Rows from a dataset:
########################################

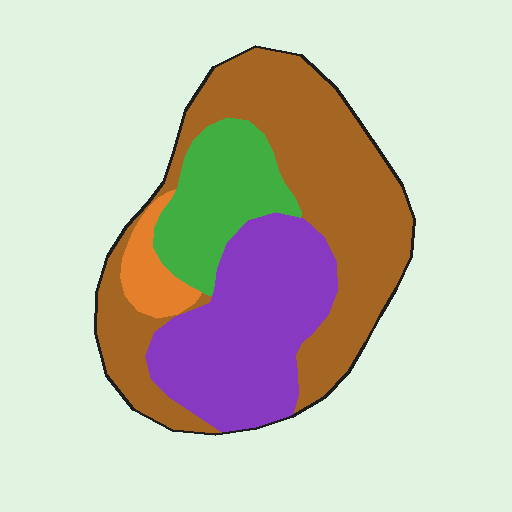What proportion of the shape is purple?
Purple takes up between a quarter and a half of the shape.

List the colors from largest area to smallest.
From largest to smallest: brown, purple, green, orange.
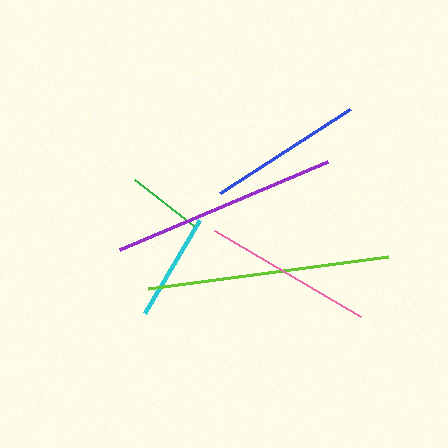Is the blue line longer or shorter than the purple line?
The purple line is longer than the blue line.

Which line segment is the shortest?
The green line is the shortest at approximately 75 pixels.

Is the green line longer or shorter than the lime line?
The lime line is longer than the green line.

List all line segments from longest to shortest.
From longest to shortest: lime and purple (about equal), pink and blue (about equal), cyan, green.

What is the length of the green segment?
The green segment is approximately 75 pixels long.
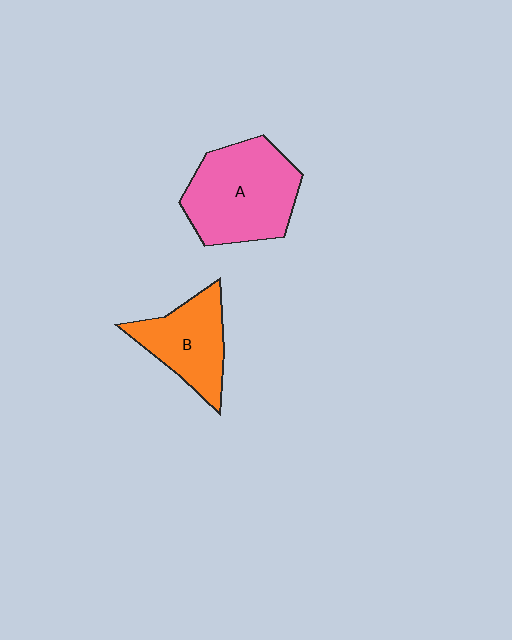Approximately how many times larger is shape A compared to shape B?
Approximately 1.5 times.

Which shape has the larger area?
Shape A (pink).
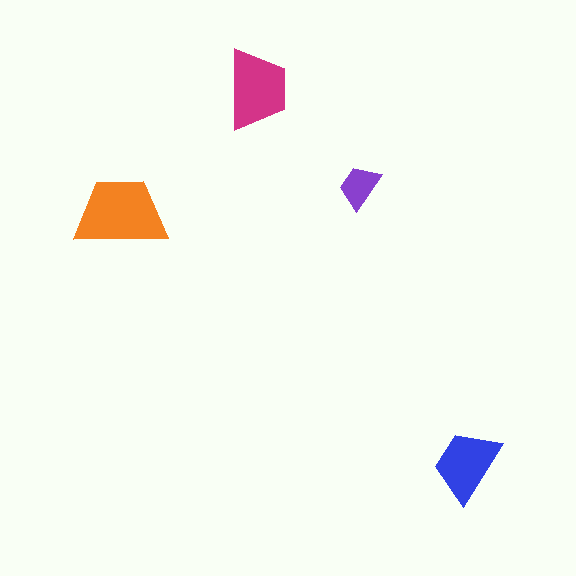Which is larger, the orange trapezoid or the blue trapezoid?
The orange one.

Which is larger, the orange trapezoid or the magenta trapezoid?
The orange one.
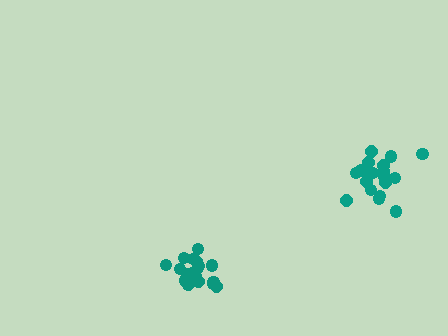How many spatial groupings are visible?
There are 2 spatial groupings.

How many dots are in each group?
Group 1: 20 dots, Group 2: 18 dots (38 total).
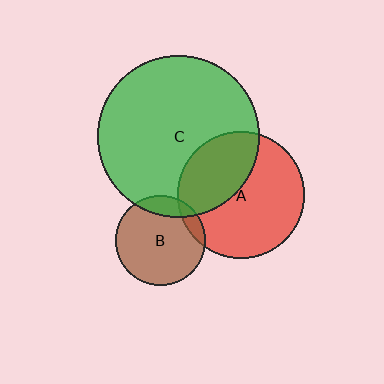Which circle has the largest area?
Circle C (green).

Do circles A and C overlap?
Yes.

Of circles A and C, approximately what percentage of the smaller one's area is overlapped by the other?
Approximately 35%.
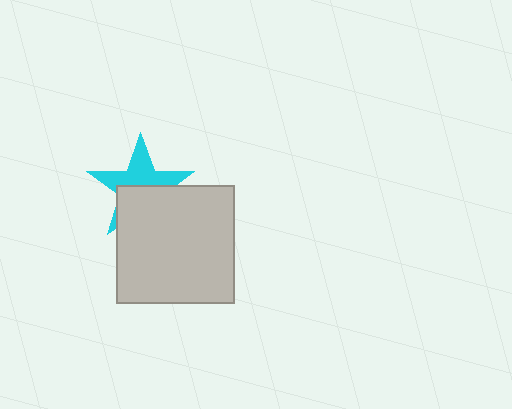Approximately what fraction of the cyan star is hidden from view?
Roughly 49% of the cyan star is hidden behind the light gray square.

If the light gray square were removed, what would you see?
You would see the complete cyan star.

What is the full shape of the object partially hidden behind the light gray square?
The partially hidden object is a cyan star.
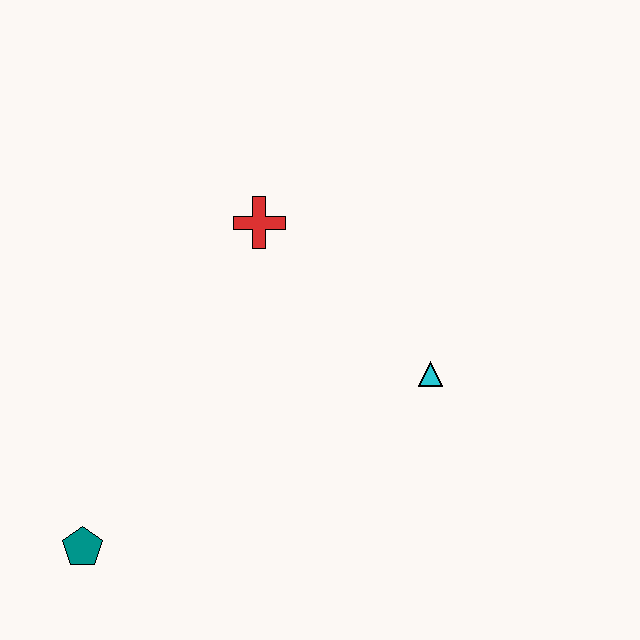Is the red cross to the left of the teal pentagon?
No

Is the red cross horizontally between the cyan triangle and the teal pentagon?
Yes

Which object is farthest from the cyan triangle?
The teal pentagon is farthest from the cyan triangle.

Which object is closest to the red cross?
The cyan triangle is closest to the red cross.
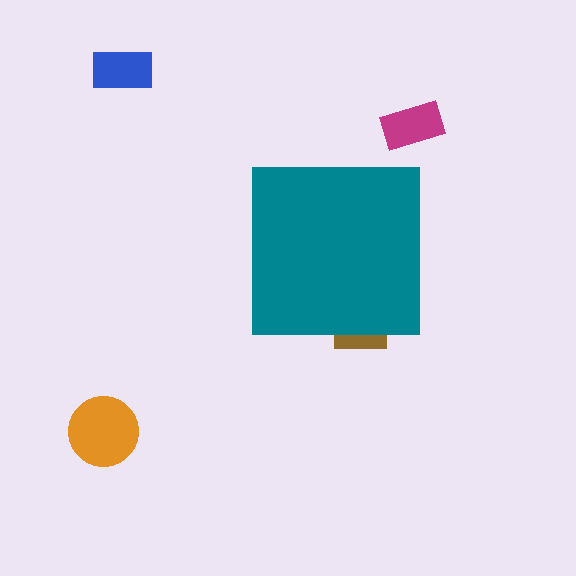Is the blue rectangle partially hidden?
No, the blue rectangle is fully visible.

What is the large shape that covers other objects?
A teal square.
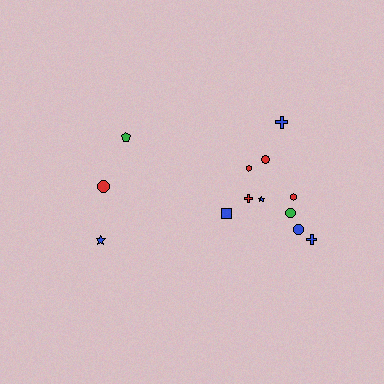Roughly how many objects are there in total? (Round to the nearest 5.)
Roughly 15 objects in total.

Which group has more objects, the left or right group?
The right group.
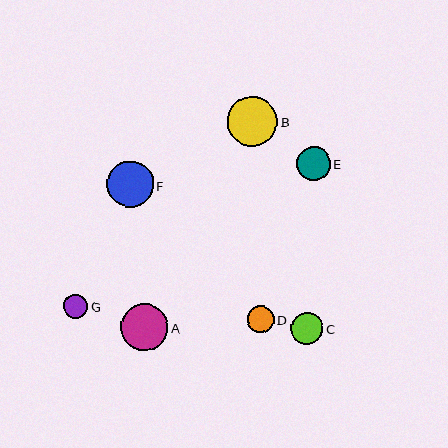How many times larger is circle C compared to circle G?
Circle C is approximately 1.3 times the size of circle G.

########################################

◆ **Written exercise**: Keep the pictures out and write out the records exactly.

◆ **Exercise response**:
What proportion of the shape is purple?
Purple takes up between a quarter and a half of the shape.

List the colors from largest area to smallest.
From largest to smallest: brown, purple, green, orange.
Is the blue line longer or shorter than the purple line?
The purple line is longer than the blue line.

Which line segment is the shortest?
The green line is the shortest at approximately 75 pixels.

Is the green line longer or shorter than the lime line?
The lime line is longer than the green line.

List all line segments from longest to shortest.
From longest to shortest: lime and purple (about equal), pink and blue (about equal), cyan, green.

What is the length of the green segment?
The green segment is approximately 75 pixels long.
Approximately how many times larger is shape A compared to shape B?
Approximately 1.5 times.

Which shape has the larger area?
Shape A (pink).
Which is larger, the orange trapezoid or the blue trapezoid?
The orange one.

Which is larger, the orange trapezoid or the magenta trapezoid?
The orange one.
How many spatial groupings are visible?
There are 2 spatial groupings.

How many dots are in each group?
Group 1: 20 dots, Group 2: 18 dots (38 total).
Which circle has the largest area?
Circle C (green).

Do circles A and C overlap?
Yes.

Of circles A and C, approximately what percentage of the smaller one's area is overlapped by the other?
Approximately 35%.
Approximately what fraction of the cyan star is hidden from view?
Roughly 49% of the cyan star is hidden behind the light gray square.

If the light gray square were removed, what would you see?
You would see the complete cyan star.

What is the full shape of the object partially hidden behind the light gray square?
The partially hidden object is a cyan star.
Is the red cross to the left of the teal pentagon?
No

Is the red cross horizontally between the cyan triangle and the teal pentagon?
Yes

Which object is farthest from the cyan triangle?
The teal pentagon is farthest from the cyan triangle.

Which object is closest to the red cross?
The cyan triangle is closest to the red cross.
Is the blue rectangle partially hidden?
No, the blue rectangle is fully visible.

What is the large shape that covers other objects?
A teal square.
Roughly how many objects are there in total? (Round to the nearest 5.)
Roughly 15 objects in total.

Which group has more objects, the left or right group?
The right group.
How many times larger is circle C compared to circle G?
Circle C is approximately 1.3 times the size of circle G.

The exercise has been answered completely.